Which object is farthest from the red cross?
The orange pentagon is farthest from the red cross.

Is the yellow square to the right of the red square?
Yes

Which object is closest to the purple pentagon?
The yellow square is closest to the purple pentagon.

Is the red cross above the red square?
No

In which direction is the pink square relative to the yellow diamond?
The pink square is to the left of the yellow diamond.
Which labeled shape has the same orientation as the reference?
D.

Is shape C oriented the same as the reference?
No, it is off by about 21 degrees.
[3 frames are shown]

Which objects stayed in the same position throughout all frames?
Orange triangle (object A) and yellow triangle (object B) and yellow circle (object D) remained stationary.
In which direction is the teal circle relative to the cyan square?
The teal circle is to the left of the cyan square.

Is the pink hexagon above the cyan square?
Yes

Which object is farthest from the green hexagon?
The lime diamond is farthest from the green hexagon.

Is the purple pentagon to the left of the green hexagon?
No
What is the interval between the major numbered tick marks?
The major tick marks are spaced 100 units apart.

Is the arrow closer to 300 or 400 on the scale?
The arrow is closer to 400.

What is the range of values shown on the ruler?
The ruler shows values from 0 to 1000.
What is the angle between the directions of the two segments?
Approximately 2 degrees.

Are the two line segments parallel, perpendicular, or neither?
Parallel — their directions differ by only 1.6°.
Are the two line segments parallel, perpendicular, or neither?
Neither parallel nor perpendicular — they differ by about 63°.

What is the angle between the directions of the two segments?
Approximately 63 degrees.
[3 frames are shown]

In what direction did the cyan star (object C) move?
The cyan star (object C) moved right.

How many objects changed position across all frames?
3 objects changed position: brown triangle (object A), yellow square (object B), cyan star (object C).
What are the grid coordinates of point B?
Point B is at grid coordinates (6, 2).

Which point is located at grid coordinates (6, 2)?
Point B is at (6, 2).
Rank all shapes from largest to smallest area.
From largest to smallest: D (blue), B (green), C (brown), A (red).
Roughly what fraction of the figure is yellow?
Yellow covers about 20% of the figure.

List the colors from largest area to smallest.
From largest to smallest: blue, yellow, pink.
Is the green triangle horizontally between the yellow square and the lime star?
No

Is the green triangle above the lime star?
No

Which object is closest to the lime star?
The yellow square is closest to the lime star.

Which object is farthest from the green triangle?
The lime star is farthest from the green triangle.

**WRITTEN INSTRUCTION:** The answer consists only of the lines from the one containing "Is the green triangle horizontally" to the end of the records, each written out exactly.

**WORKED ANSWER:**
Is the green triangle horizontally between the yellow square and the lime star?
No

Is the green triangle above the lime star?
No

Which object is closest to the lime star?
The yellow square is closest to the lime star.

Which object is farthest from the green triangle?
The lime star is farthest from the green triangle.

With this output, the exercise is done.